Required work:
Wherever the word "shown" appears in a line, copy that line.

————

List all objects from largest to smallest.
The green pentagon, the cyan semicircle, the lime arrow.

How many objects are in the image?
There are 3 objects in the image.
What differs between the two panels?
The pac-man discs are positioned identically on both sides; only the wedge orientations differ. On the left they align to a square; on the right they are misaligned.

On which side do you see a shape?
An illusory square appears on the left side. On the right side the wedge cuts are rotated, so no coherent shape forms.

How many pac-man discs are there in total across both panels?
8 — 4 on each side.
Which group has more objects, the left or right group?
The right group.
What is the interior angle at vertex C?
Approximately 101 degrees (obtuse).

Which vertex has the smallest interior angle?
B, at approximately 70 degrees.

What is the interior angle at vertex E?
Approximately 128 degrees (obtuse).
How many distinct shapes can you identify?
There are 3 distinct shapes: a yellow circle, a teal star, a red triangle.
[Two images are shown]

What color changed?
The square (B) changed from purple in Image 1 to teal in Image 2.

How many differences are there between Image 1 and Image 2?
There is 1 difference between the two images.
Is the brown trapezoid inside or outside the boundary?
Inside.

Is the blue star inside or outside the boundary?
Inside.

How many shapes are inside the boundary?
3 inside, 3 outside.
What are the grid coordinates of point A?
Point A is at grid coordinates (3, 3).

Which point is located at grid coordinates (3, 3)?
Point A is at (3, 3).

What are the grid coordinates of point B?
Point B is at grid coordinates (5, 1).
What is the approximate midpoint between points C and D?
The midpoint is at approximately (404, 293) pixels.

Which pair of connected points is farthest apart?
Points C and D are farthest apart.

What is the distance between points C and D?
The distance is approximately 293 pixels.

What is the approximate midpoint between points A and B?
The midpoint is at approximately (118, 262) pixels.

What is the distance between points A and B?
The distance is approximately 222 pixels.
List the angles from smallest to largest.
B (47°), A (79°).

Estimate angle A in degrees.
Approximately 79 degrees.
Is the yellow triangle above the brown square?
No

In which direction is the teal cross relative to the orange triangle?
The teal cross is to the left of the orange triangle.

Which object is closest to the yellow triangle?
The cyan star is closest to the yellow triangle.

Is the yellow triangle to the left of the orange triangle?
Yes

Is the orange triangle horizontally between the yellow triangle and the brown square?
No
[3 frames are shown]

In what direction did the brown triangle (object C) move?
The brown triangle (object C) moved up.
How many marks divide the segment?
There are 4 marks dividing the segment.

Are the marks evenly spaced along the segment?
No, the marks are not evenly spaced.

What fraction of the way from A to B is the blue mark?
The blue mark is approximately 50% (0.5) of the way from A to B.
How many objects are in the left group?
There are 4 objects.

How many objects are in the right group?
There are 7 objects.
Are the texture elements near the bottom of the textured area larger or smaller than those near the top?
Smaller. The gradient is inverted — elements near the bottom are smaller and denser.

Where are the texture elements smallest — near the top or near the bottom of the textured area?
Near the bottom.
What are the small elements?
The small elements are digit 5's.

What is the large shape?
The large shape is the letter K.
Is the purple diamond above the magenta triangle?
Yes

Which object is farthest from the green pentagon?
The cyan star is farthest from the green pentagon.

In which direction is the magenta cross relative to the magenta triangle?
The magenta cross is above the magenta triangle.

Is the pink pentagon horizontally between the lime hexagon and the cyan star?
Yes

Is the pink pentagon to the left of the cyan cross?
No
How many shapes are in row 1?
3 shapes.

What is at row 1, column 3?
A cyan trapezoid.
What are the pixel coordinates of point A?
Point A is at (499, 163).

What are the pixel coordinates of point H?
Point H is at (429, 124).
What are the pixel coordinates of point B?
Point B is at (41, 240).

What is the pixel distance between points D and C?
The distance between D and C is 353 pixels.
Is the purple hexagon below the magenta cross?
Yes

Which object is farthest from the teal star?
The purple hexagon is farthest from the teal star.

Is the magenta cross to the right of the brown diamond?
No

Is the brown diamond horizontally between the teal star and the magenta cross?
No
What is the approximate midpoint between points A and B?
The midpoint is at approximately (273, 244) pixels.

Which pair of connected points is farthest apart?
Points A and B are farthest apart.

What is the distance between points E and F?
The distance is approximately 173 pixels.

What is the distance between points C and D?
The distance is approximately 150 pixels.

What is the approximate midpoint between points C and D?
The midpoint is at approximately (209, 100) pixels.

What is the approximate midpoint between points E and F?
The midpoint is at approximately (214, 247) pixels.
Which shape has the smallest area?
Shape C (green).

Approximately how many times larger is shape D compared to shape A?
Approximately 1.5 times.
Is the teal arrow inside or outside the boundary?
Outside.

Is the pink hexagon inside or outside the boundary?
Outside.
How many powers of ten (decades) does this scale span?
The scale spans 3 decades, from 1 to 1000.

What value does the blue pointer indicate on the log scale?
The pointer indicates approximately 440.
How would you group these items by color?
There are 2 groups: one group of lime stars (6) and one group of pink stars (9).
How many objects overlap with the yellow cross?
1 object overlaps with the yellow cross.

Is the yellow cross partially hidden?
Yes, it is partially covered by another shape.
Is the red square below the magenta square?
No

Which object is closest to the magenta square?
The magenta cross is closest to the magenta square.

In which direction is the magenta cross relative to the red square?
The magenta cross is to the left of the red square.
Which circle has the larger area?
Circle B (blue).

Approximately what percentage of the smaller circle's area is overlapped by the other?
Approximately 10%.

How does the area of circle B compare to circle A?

————

Answer to the task:
[Two images are shown]
[3 frames are shown]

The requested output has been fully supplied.